>>>>

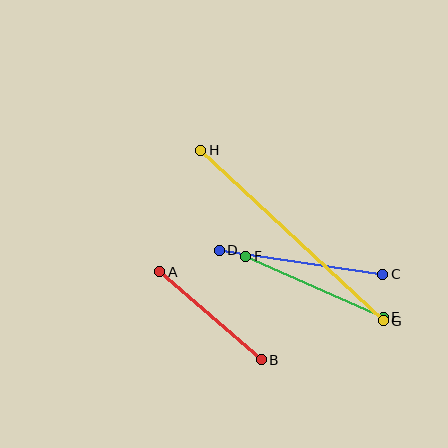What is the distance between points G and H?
The distance is approximately 250 pixels.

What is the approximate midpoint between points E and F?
The midpoint is at approximately (314, 287) pixels.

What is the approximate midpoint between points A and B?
The midpoint is at approximately (210, 316) pixels.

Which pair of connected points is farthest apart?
Points G and H are farthest apart.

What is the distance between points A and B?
The distance is approximately 134 pixels.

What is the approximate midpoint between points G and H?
The midpoint is at approximately (292, 236) pixels.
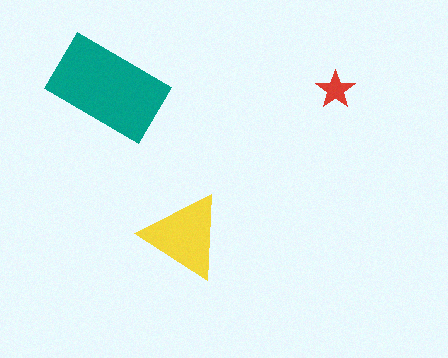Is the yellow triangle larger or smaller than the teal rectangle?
Smaller.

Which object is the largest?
The teal rectangle.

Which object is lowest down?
The yellow triangle is bottommost.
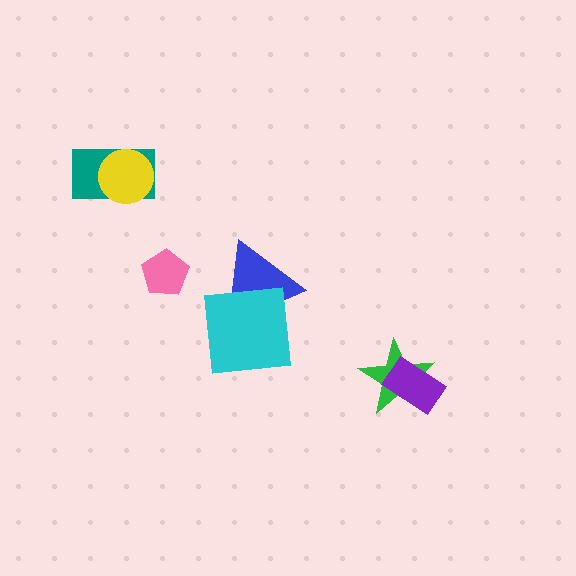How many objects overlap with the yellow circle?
1 object overlaps with the yellow circle.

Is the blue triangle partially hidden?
Yes, it is partially covered by another shape.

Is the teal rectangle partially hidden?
Yes, it is partially covered by another shape.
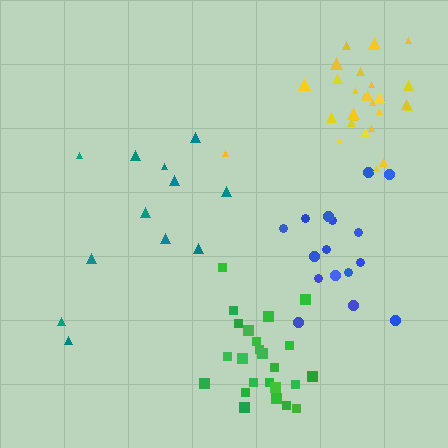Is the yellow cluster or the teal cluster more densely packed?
Yellow.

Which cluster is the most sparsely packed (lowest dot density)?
Teal.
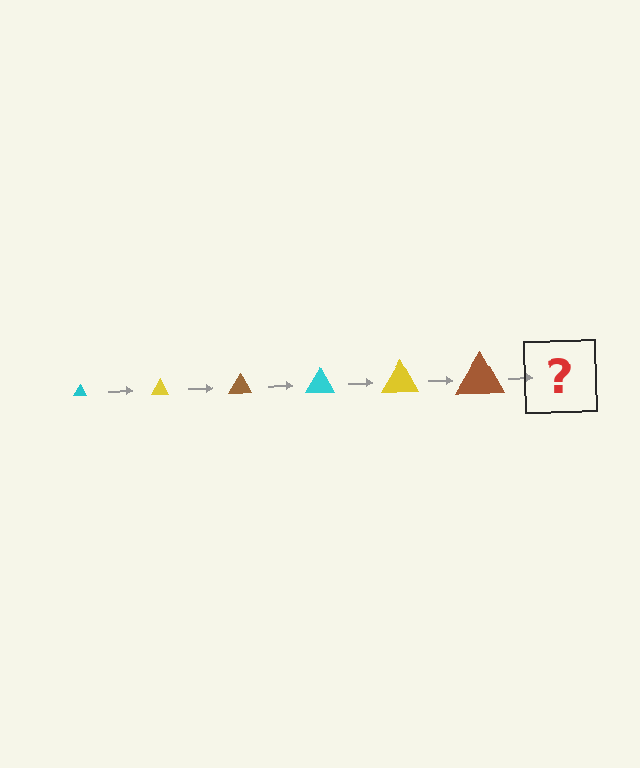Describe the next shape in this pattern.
It should be a cyan triangle, larger than the previous one.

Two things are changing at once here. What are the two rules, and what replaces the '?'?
The two rules are that the triangle grows larger each step and the color cycles through cyan, yellow, and brown. The '?' should be a cyan triangle, larger than the previous one.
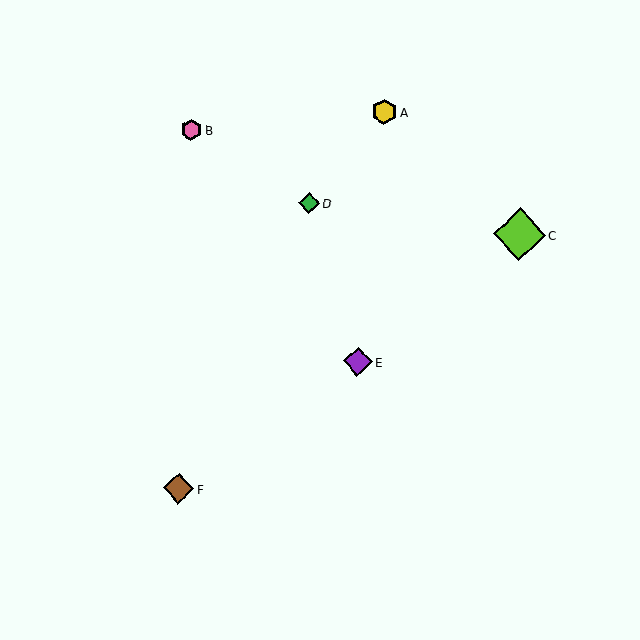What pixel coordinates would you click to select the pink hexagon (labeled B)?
Click at (191, 129) to select the pink hexagon B.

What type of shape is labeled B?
Shape B is a pink hexagon.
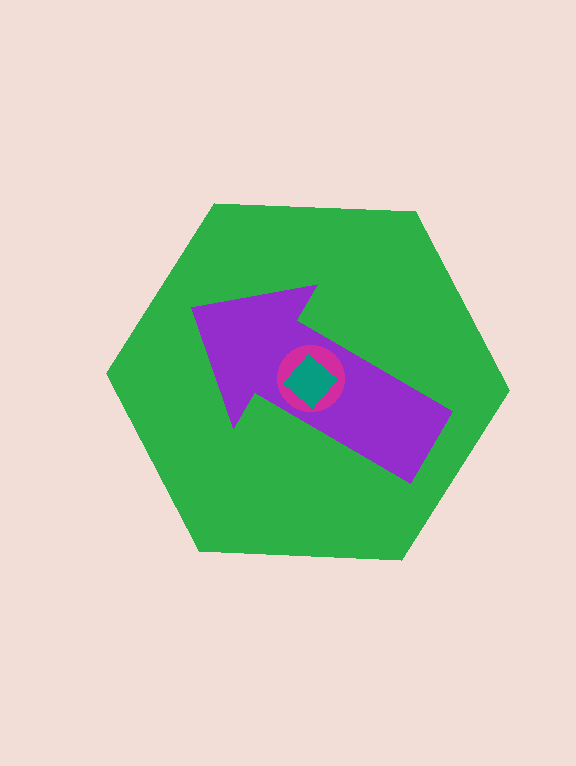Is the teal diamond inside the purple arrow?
Yes.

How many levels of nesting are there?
4.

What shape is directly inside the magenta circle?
The teal diamond.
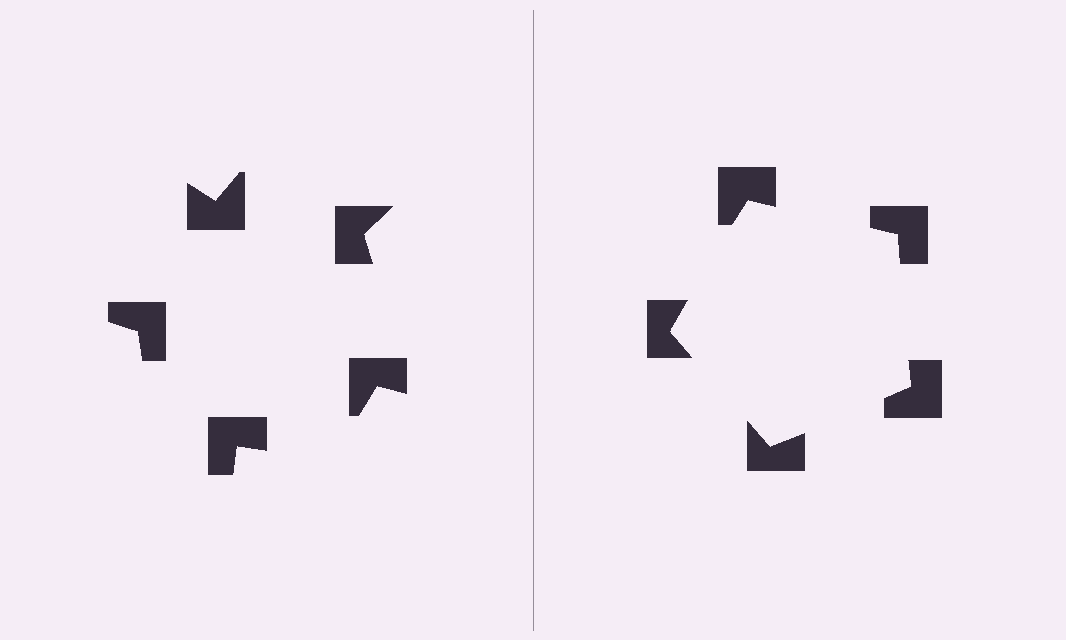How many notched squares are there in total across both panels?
10 — 5 on each side.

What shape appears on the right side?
An illusory pentagon.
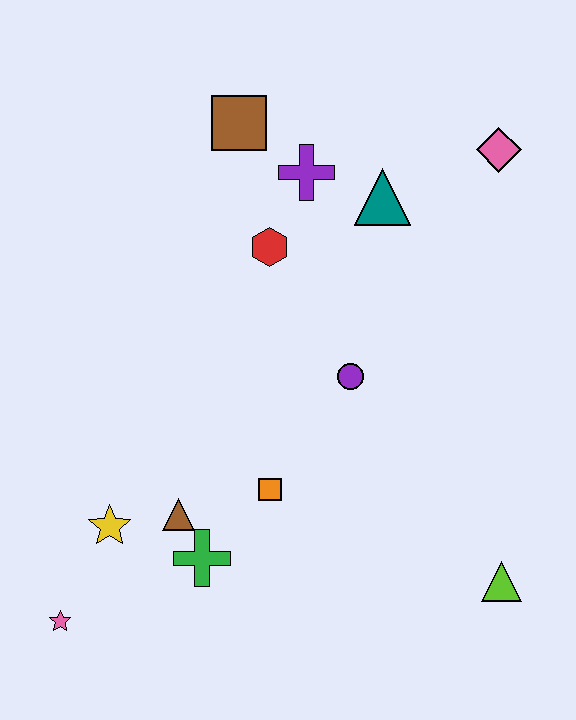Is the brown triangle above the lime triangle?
Yes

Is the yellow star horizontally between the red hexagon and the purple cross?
No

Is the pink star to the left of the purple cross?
Yes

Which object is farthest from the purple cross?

<<<<

**WHAT YOU HAVE TO DO:** Retype the whole listing, keeping every line identical and omitting all pictures.

**COMPLETE RESPONSE:**
What is the distance between points G and H?
The distance is approximately 250 pixels.

What is the approximate midpoint between points E and F?
The midpoint is at approximately (314, 287) pixels.

What is the approximate midpoint between points A and B?
The midpoint is at approximately (210, 316) pixels.

Which pair of connected points is farthest apart?
Points G and H are farthest apart.

What is the distance between points A and B?
The distance is approximately 134 pixels.

What is the approximate midpoint between points G and H?
The midpoint is at approximately (292, 236) pixels.
Is the yellow triangle larger or smaller than the teal rectangle?
Smaller.

Which object is the largest?
The teal rectangle.

Which object is lowest down?
The yellow triangle is bottommost.
How many objects overlap with the yellow circle?
1 object overlaps with the yellow circle.

Is the blue triangle partially hidden?
Yes, it is partially covered by another shape.

Is the teal rectangle partially hidden?
Yes, it is partially covered by another shape.
Is the yellow cluster or the teal cluster more densely packed?
Yellow.

Which cluster is the most sparsely packed (lowest dot density)?
Teal.
Describe the next shape in this pattern.
It should be a cyan triangle, larger than the previous one.

Two things are changing at once here. What are the two rules, and what replaces the '?'?
The two rules are that the triangle grows larger each step and the color cycles through cyan, yellow, and brown. The '?' should be a cyan triangle, larger than the previous one.
What pixel coordinates would you click to select the pink hexagon (labeled B)?
Click at (191, 129) to select the pink hexagon B.

What type of shape is labeled B?
Shape B is a pink hexagon.
Is the teal diamond inside the purple arrow?
Yes.

How many levels of nesting are there?
4.

What shape is directly inside the magenta circle?
The teal diamond.
How many notched squares are there in total across both panels?
10 — 5 on each side.

What shape appears on the right side?
An illusory pentagon.
Is the brown triangle above the lime triangle?
Yes

Is the yellow star horizontally between the red hexagon and the purple cross?
No

Is the pink star to the left of the purple cross?
Yes

Which object is farthest from the purple cross?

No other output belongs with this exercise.